SOURCE RECORDS ->
• • • • • • •

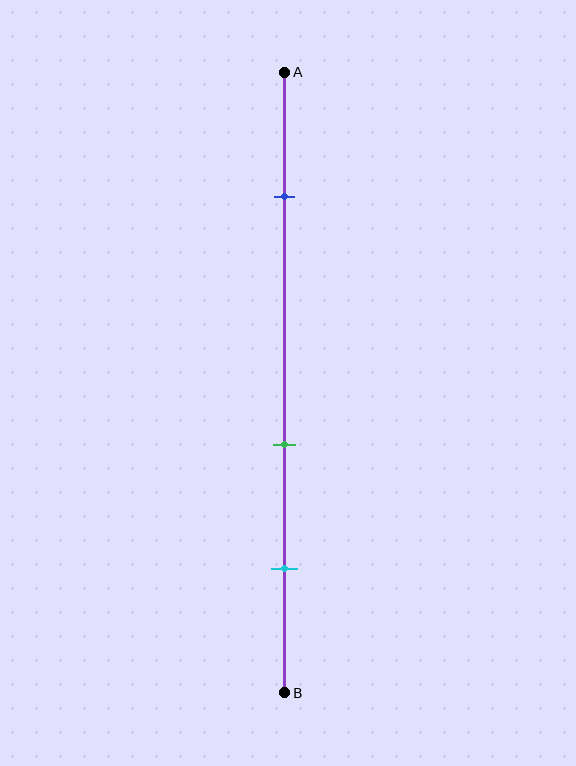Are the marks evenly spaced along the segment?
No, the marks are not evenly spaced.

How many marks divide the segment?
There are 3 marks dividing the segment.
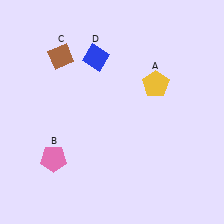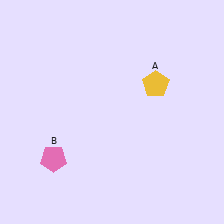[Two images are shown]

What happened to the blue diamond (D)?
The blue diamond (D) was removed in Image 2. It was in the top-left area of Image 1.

• • • • • • •

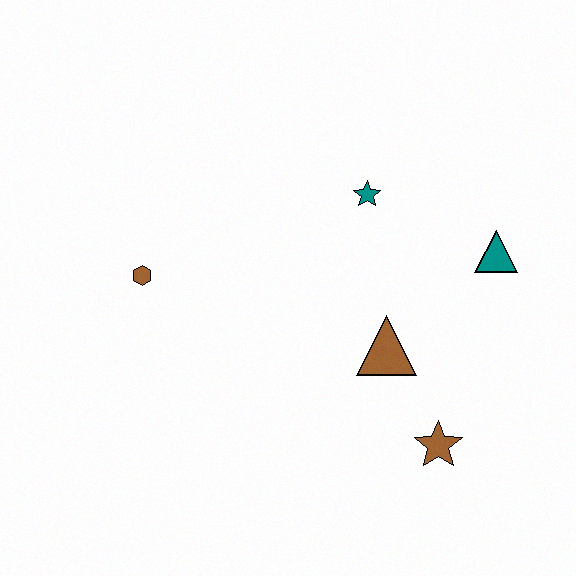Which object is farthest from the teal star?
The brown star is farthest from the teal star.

• • • • • • •

EXERCISE DETAILS ->
Look above for the line with "Are the marks"; quote it and every line after it, stopping after the line with "[Two images are shown]", exactly, with nothing added and without pictures.

THE REPLY ->
Are the marks evenly spaced along the segment?
No, the marks are not evenly spaced.

How many marks divide the segment?
There are 3 marks dividing the segment.
[Two images are shown]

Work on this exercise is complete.